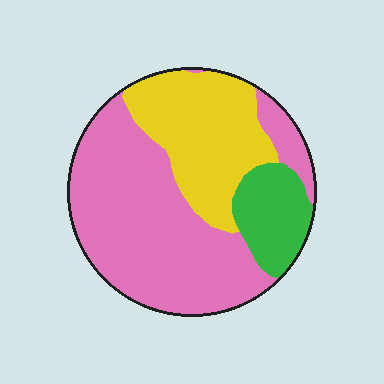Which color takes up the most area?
Pink, at roughly 55%.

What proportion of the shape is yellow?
Yellow takes up between a quarter and a half of the shape.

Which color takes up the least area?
Green, at roughly 15%.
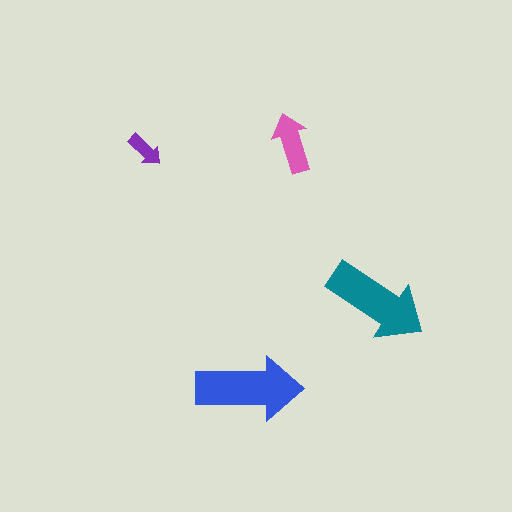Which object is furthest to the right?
The teal arrow is rightmost.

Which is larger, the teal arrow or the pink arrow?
The teal one.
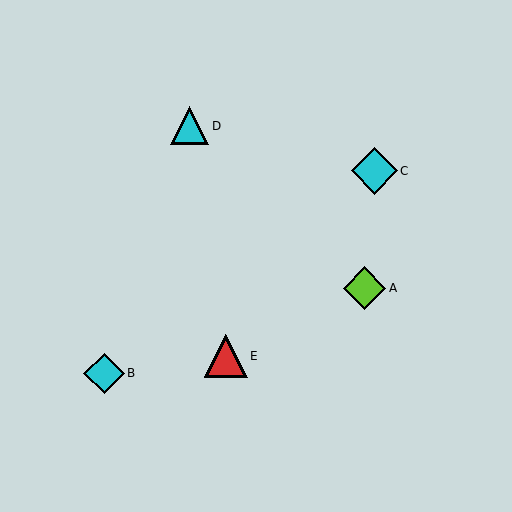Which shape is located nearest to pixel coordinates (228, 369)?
The red triangle (labeled E) at (226, 356) is nearest to that location.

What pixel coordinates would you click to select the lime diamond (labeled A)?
Click at (364, 288) to select the lime diamond A.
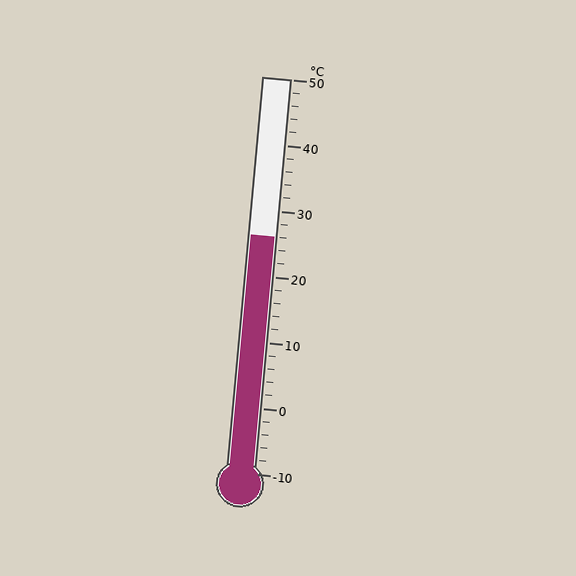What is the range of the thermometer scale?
The thermometer scale ranges from -10°C to 50°C.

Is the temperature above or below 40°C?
The temperature is below 40°C.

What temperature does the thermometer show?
The thermometer shows approximately 26°C.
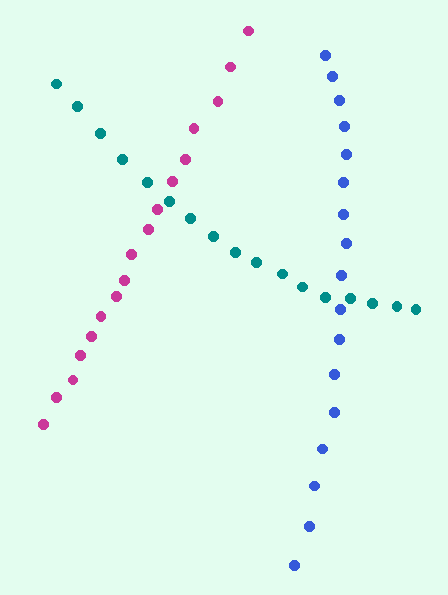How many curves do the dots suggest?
There are 3 distinct paths.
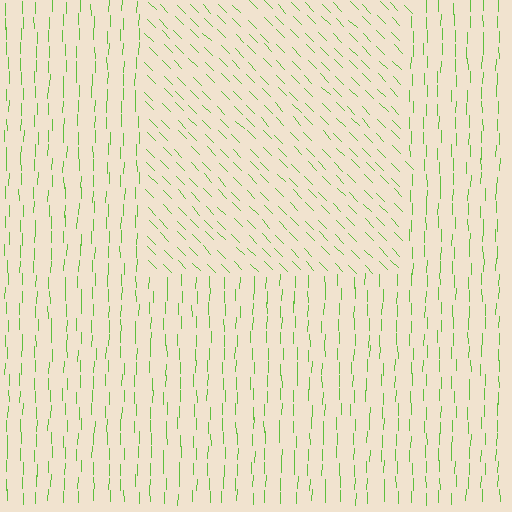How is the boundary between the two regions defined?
The boundary is defined purely by a change in line orientation (approximately 45 degrees difference). All lines are the same color and thickness.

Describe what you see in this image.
The image is filled with small lime line segments. A rectangle region in the image has lines oriented differently from the surrounding lines, creating a visible texture boundary.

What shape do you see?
I see a rectangle.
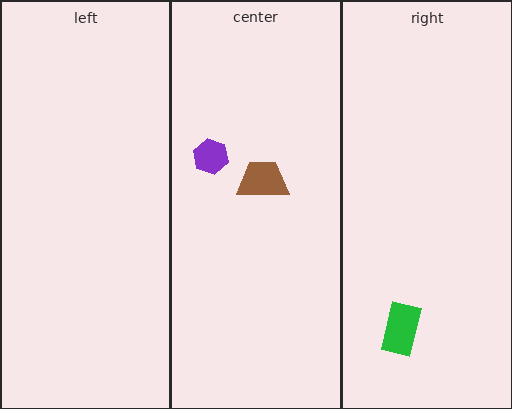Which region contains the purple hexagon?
The center region.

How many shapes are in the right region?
1.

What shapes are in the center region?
The brown trapezoid, the purple hexagon.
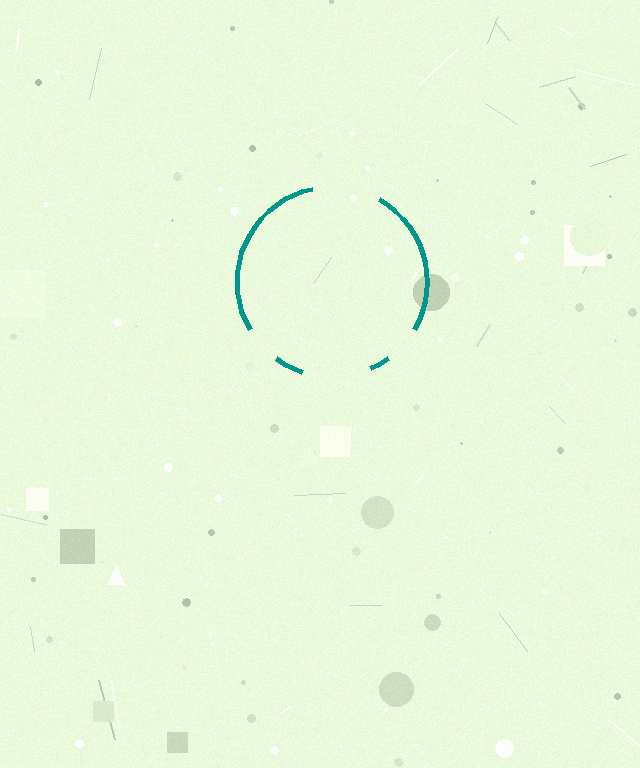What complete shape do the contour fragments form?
The contour fragments form a circle.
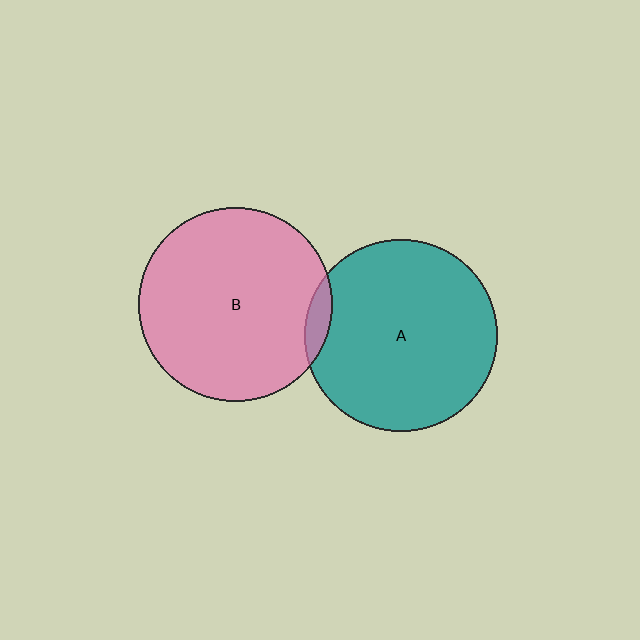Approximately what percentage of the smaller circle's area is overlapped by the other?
Approximately 5%.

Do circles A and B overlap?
Yes.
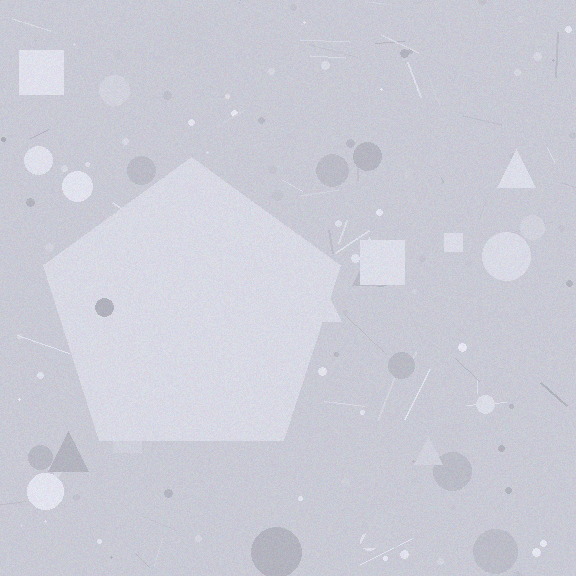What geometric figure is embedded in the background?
A pentagon is embedded in the background.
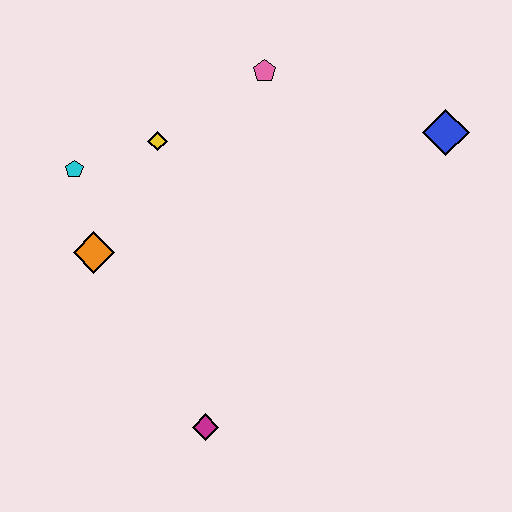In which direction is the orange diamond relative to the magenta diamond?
The orange diamond is above the magenta diamond.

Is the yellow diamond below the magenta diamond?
No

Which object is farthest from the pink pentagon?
The magenta diamond is farthest from the pink pentagon.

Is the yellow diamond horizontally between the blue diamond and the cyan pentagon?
Yes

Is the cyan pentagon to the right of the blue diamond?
No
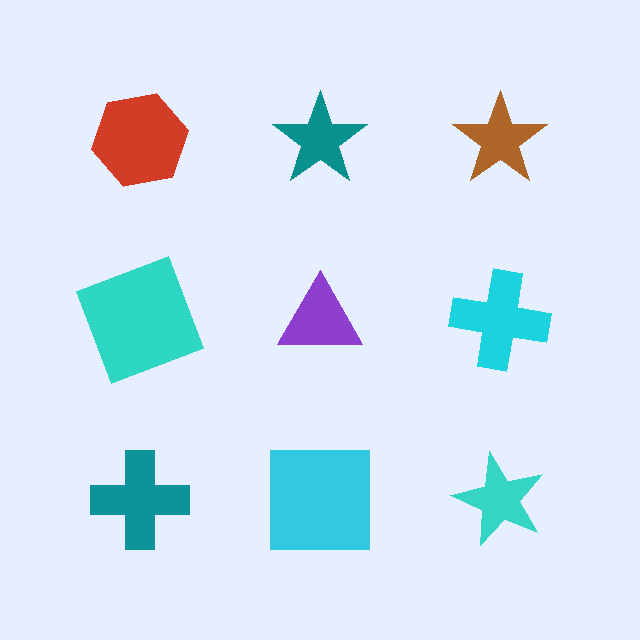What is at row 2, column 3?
A cyan cross.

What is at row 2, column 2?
A purple triangle.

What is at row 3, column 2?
A cyan square.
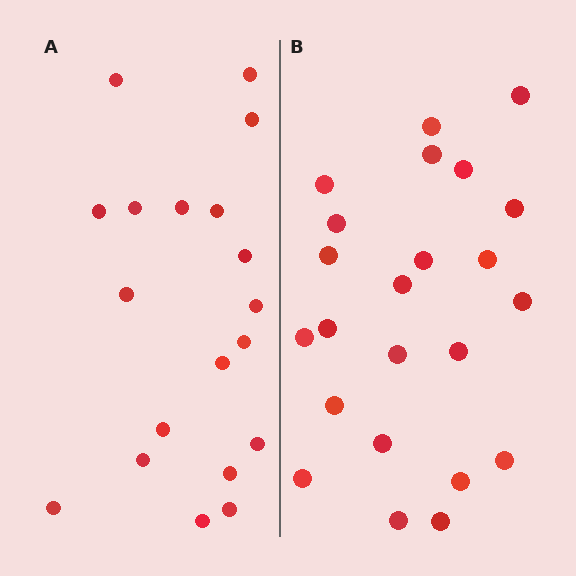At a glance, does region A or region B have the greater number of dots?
Region B (the right region) has more dots.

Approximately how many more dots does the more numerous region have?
Region B has about 4 more dots than region A.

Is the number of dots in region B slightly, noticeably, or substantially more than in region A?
Region B has only slightly more — the two regions are fairly close. The ratio is roughly 1.2 to 1.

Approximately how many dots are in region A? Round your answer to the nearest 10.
About 20 dots. (The exact count is 19, which rounds to 20.)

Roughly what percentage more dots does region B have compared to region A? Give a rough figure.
About 20% more.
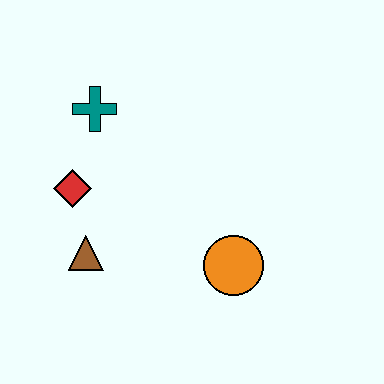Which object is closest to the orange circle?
The brown triangle is closest to the orange circle.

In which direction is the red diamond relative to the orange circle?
The red diamond is to the left of the orange circle.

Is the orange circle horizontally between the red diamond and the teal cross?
No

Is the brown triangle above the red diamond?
No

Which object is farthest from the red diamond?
The orange circle is farthest from the red diamond.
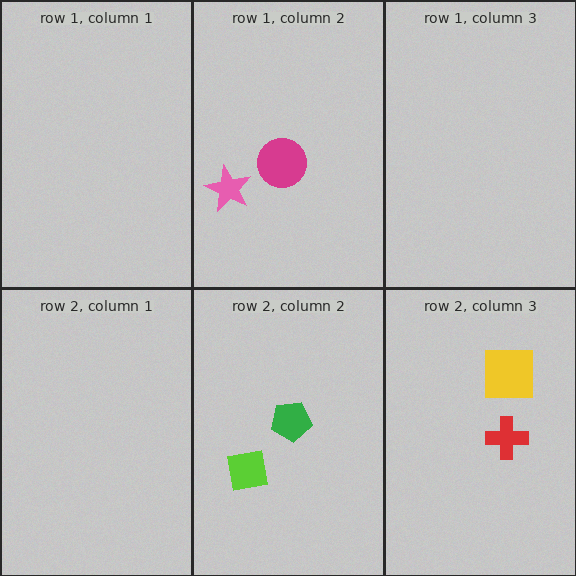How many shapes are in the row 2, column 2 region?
2.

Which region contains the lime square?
The row 2, column 2 region.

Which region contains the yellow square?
The row 2, column 3 region.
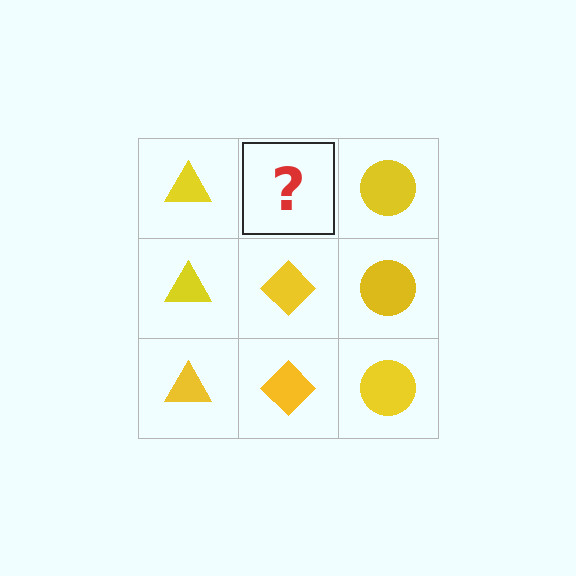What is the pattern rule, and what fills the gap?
The rule is that each column has a consistent shape. The gap should be filled with a yellow diamond.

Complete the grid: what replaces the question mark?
The question mark should be replaced with a yellow diamond.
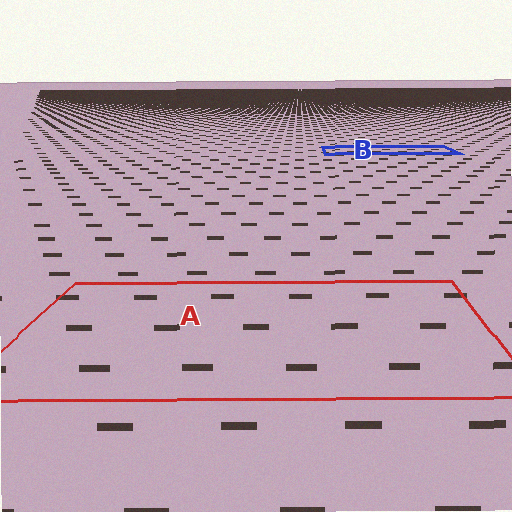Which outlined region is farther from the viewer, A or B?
Region B is farther from the viewer — the texture elements inside it appear smaller and more densely packed.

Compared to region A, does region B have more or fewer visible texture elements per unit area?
Region B has more texture elements per unit area — they are packed more densely because it is farther away.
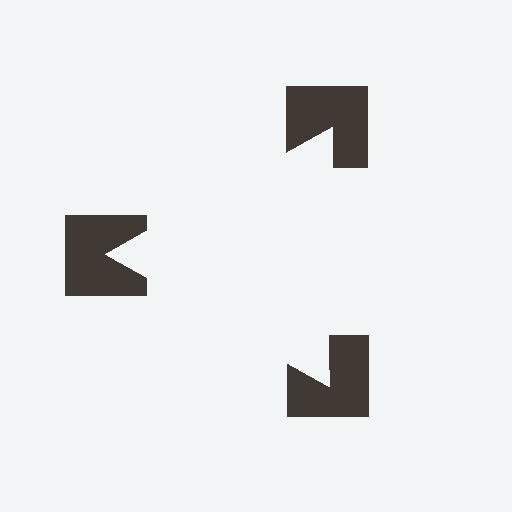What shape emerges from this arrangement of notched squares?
An illusory triangle — its edges are inferred from the aligned wedge cuts in the notched squares, not physically drawn.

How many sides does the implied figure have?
3 sides.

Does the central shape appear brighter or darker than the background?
It typically appears slightly brighter than the background, even though no actual brightness change is drawn.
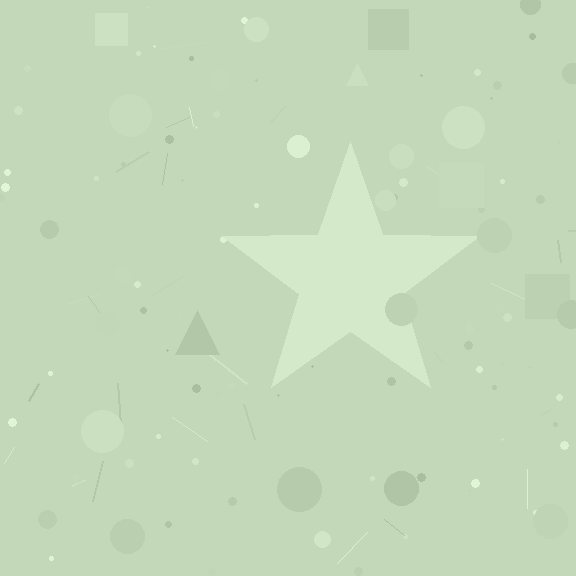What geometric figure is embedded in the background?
A star is embedded in the background.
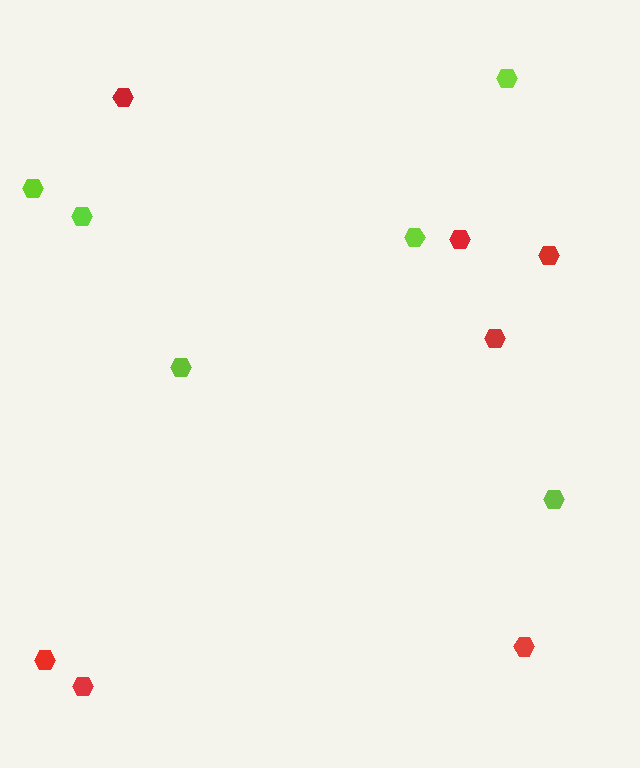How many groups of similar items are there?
There are 2 groups: one group of lime hexagons (6) and one group of red hexagons (7).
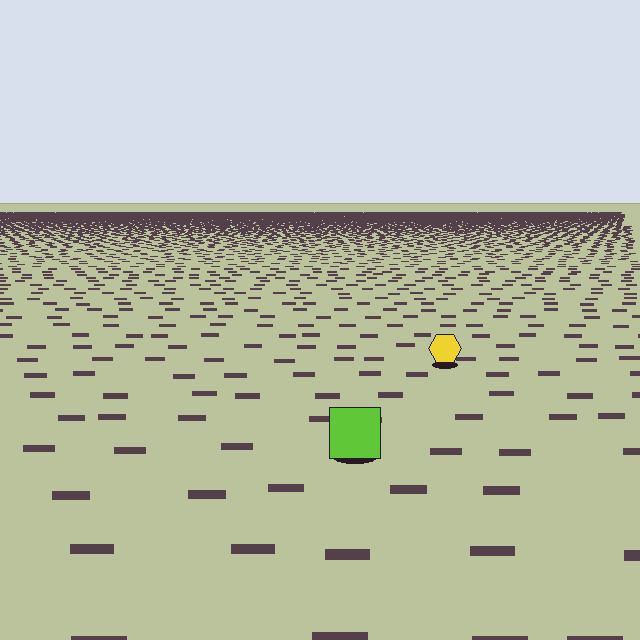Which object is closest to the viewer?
The lime square is closest. The texture marks near it are larger and more spread out.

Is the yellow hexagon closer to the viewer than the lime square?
No. The lime square is closer — you can tell from the texture gradient: the ground texture is coarser near it.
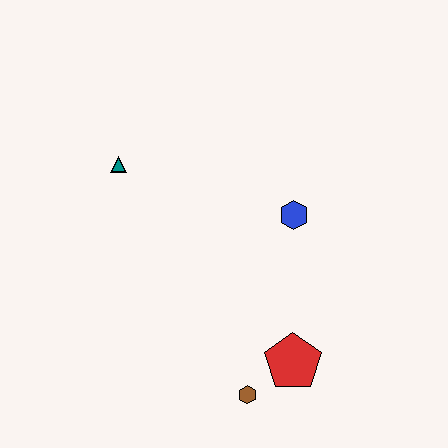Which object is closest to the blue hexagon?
The red pentagon is closest to the blue hexagon.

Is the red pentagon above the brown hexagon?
Yes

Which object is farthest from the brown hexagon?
The teal triangle is farthest from the brown hexagon.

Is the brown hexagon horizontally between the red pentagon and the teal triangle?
Yes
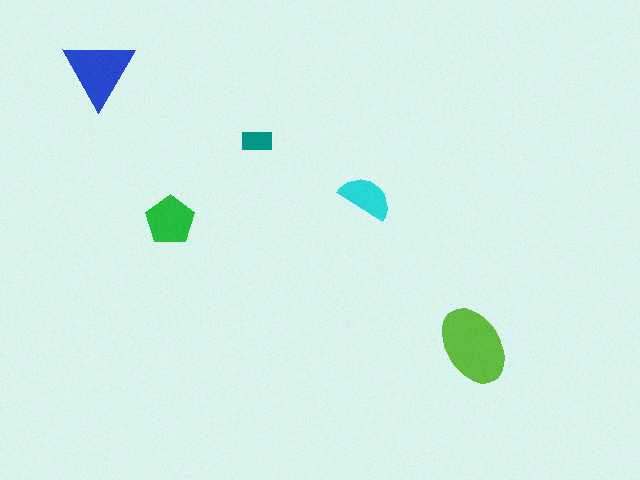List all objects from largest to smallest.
The lime ellipse, the blue triangle, the green pentagon, the cyan semicircle, the teal rectangle.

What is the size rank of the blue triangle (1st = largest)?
2nd.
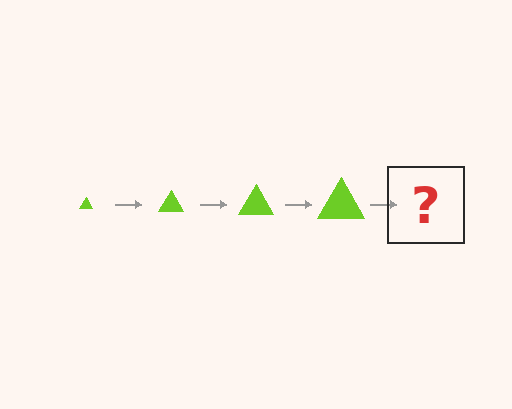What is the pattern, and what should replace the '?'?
==========
Challenge: Leave out the pictures and restate everything else word for word.

Finished answer:
Which color takes up the most area?
Pink, at roughly 55%.

What proportion of the shape is yellow?
Yellow takes up between a quarter and a half of the shape.

Which color takes up the least area?
Green, at roughly 15%.
Which object is furthest to the right?
The teal arrow is rightmost.

Which is larger, the teal arrow or the pink arrow?
The teal one.
Which shape is located nearest to pixel coordinates (228, 369)?
The red triangle (labeled E) at (226, 356) is nearest to that location.

What pixel coordinates would you click to select the lime diamond (labeled A)?
Click at (364, 288) to select the lime diamond A.
What is the range of the thermometer scale?
The thermometer scale ranges from -10°C to 50°C.

Is the temperature above or below 40°C?
The temperature is below 40°C.

What temperature does the thermometer show?
The thermometer shows approximately 26°C.
How many curves do the dots suggest?
There are 3 distinct paths.
How is the boundary between the two regions defined?
The boundary is defined purely by a change in line orientation (approximately 45 degrees difference). All lines are the same color and thickness.

Describe what you see in this image.
The image is filled with small lime line segments. A rectangle region in the image has lines oriented differently from the surrounding lines, creating a visible texture boundary.

What shape do you see?
I see a rectangle.
Which region contains the purple hexagon?
The center region.

How many shapes are in the right region?
1.

What shapes are in the center region?
The brown trapezoid, the purple hexagon.
What complete shape do the contour fragments form?
The contour fragments form a circle.
Approximately what percentage of the smaller circle's area is overlapped by the other?
Approximately 5%.

Do circles A and B overlap?
Yes.
What geometric figure is embedded in the background?
A pentagon is embedded in the background.
In which direction is the orange diamond relative to the magenta diamond?
The orange diamond is above the magenta diamond.

Is the yellow diamond below the magenta diamond?
No

Which object is farthest from the pink pentagon?
The magenta diamond is farthest from the pink pentagon.

Is the yellow diamond horizontally between the blue diamond and the cyan pentagon?
Yes

Is the cyan pentagon to the right of the blue diamond?
No
What is at row 2, column 3?
A cyan cross.

What is at row 2, column 2?
A purple triangle.

What is at row 3, column 2?
A cyan square.
At a glance, does region A or region B have the greater number of dots?
Region B (the right region) has more dots.

Approximately how many more dots does the more numerous region have?
Region B has about 4 more dots than region A.

Is the number of dots in region B slightly, noticeably, or substantially more than in region A?
Region B has only slightly more — the two regions are fairly close. The ratio is roughly 1.2 to 1.

Approximately how many dots are in region A? Round your answer to the nearest 10.
About 20 dots. (The exact count is 19, which rounds to 20.)

Roughly what percentage more dots does region B have compared to region A? Give a rough figure.
About 20% more.
Which object is closest to the orange circle?
The brown triangle is closest to the orange circle.

In which direction is the red diamond relative to the orange circle?
The red diamond is to the left of the orange circle.

Is the orange circle horizontally between the red diamond and the teal cross?
No

Is the brown triangle above the red diamond?
No

Which object is farthest from the red diamond?
The orange circle is farthest from the red diamond.
How many shapes are in the row 2, column 2 region?
2.

Which region contains the lime square?
The row 2, column 2 region.

Which region contains the yellow square?
The row 2, column 3 region.
What is the pattern rule, and what fills the gap?
The rule is that each column has a consistent shape. The gap should be filled with a yellow diamond.

Complete the grid: what replaces the question mark?
The question mark should be replaced with a yellow diamond.
Which outlined region is farther from the viewer, A or B?
Region B is farther from the viewer — the texture elements inside it appear smaller and more densely packed.

Compared to region A, does region B have more or fewer visible texture elements per unit area?
Region B has more texture elements per unit area — they are packed more densely because it is farther away.
What shape emerges from this arrangement of notched squares?
An illusory triangle — its edges are inferred from the aligned wedge cuts in the notched squares, not physically drawn.

How many sides does the implied figure have?
3 sides.

Does the central shape appear brighter or darker than the background?
It typically appears slightly brighter than the background, even though no actual brightness change is drawn.
What geometric figure is embedded in the background?
A star is embedded in the background.
How many groups of similar items are there?
There are 2 groups: one group of lime hexagons (6) and one group of red hexagons (7).
Which object is closest to the viewer?
The lime square is closest. The texture marks near it are larger and more spread out.

Is the yellow hexagon closer to the viewer than the lime square?
No. The lime square is closer — you can tell from the texture gradient: the ground texture is coarser near it.
Which object is closest to the blue hexagon?
The red pentagon is closest to the blue hexagon.

Is the red pentagon above the brown hexagon?
Yes

Which object is farthest from the brown hexagon?
The teal triangle is farthest from the brown hexagon.

Is the brown hexagon horizontally between the red pentagon and the teal triangle?
Yes
List all objects from largest to smallest.
The lime ellipse, the blue triangle, the green pentagon, the cyan semicircle, the teal rectangle.

What is the size rank of the blue triangle (1st = largest)?
2nd.
What is the pattern, and what should replace the '?'?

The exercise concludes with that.